WHAT THE TASK REQUIRES
Reproduce exactly the lines from the line containing "Is the red hexagon" through the end of the records below, including both ends, and nothing else.

** begin DATA FOR THIS EXERCISE **

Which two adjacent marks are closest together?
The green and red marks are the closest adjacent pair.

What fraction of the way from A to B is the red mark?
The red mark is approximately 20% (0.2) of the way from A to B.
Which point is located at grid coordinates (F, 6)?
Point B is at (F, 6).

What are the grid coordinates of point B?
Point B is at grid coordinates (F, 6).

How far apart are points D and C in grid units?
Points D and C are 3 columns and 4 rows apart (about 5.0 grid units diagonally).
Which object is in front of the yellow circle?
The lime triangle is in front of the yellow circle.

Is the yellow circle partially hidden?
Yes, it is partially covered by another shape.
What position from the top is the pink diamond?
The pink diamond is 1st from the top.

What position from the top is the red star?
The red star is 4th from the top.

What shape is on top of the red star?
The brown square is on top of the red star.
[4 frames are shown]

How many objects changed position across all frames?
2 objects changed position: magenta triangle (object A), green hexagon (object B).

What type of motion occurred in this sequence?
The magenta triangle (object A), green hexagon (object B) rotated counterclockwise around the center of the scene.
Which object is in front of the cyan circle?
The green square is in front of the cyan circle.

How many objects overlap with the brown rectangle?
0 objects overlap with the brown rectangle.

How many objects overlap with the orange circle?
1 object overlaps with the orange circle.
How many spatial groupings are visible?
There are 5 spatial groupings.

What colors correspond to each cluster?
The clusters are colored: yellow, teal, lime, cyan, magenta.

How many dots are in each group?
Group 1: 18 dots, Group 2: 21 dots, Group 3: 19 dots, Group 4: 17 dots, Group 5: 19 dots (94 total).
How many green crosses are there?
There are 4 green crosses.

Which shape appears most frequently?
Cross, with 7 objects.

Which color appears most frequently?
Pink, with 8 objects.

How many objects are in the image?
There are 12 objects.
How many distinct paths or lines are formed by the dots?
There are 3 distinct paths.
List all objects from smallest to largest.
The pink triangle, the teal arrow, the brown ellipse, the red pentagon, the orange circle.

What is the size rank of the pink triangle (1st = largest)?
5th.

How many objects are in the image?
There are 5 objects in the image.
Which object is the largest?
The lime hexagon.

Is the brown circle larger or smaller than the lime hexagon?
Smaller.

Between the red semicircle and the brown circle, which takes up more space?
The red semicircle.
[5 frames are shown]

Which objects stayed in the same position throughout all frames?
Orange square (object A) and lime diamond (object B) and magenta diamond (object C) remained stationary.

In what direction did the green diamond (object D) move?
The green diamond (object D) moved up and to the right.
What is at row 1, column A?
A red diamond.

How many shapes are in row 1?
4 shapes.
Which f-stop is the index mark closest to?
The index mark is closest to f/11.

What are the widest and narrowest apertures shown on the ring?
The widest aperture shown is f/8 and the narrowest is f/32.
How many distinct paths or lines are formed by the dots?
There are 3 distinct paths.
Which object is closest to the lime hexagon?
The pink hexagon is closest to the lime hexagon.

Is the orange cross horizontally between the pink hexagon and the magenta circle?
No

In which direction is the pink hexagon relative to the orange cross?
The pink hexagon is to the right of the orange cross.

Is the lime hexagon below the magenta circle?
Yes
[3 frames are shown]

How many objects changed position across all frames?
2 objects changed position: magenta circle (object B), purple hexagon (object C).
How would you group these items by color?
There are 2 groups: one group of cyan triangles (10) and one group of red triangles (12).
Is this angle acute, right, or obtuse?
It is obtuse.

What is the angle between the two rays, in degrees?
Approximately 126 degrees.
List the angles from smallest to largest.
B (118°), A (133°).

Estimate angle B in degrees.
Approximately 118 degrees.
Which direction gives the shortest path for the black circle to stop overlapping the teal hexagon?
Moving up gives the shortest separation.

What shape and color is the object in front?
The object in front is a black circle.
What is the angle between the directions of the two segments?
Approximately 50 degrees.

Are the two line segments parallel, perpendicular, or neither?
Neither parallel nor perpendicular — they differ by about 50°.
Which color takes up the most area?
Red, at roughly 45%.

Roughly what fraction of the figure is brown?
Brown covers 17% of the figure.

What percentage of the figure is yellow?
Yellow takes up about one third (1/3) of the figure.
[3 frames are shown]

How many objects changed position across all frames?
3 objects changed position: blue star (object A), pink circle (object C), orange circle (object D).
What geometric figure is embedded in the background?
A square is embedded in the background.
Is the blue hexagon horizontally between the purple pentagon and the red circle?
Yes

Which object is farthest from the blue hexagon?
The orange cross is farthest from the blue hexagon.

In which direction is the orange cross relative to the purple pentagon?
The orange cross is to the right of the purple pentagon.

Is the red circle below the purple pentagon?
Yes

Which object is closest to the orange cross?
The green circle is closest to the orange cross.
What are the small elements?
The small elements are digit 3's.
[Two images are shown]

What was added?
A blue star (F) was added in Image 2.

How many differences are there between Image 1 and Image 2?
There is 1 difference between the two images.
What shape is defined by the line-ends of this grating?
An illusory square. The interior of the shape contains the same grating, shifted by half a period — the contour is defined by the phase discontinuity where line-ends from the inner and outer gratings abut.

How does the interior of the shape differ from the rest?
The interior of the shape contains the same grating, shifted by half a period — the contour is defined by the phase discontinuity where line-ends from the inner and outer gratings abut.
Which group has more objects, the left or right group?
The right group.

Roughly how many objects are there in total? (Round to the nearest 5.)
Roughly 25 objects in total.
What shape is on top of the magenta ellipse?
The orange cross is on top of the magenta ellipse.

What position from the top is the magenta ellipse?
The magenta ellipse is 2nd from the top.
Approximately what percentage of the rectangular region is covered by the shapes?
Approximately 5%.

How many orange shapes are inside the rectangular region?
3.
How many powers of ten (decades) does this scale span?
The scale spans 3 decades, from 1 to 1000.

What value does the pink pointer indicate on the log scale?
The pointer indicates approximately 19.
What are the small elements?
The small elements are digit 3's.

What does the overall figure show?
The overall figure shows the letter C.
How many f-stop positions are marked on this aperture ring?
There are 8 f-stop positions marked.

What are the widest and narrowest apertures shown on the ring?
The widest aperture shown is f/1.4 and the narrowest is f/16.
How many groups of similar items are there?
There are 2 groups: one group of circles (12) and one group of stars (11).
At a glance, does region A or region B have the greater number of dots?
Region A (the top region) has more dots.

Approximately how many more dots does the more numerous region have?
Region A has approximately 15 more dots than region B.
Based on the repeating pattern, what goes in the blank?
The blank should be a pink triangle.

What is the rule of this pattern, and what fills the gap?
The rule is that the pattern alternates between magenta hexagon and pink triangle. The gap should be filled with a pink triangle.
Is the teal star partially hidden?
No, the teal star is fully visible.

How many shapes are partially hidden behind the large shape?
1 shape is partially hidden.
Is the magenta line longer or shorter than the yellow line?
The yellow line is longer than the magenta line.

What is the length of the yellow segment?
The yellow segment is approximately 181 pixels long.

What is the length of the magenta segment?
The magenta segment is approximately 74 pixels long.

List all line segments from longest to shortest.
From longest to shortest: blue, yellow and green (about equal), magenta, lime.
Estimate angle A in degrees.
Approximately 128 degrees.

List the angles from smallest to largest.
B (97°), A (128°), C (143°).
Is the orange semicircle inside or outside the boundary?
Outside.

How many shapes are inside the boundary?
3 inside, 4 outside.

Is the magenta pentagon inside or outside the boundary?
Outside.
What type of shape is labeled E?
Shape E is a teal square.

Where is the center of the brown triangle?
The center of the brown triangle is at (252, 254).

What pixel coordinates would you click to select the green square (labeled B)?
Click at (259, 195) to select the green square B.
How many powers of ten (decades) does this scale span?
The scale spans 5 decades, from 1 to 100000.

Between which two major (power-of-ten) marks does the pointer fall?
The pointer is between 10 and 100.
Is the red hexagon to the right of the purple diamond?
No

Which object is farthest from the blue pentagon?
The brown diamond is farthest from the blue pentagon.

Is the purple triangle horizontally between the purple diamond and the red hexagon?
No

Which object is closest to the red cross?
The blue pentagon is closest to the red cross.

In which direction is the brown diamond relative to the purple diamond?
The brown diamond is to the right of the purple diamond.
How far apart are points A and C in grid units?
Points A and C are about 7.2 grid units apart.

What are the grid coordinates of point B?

** end DATA FOR THIS EXERCISE **

RESULT OF THIS EXERCISE
Is the red hexagon to the right of the purple diamond?
No

Which object is farthest from the blue pentagon?
The brown diamond is farthest from the blue pentagon.

Is the purple triangle horizontally between the purple diamond and the red hexagon?
No

Which object is closest to the red cross?
The blue pentagon is closest to the red cross.

In which direction is the brown diamond relative to the purple diamond?
The brown diamond is to the right of the purple diamond.
How far apart are points A and C in grid units?
Points A and C are about 7.2 grid units apart.

What are the grid coordinates of point B?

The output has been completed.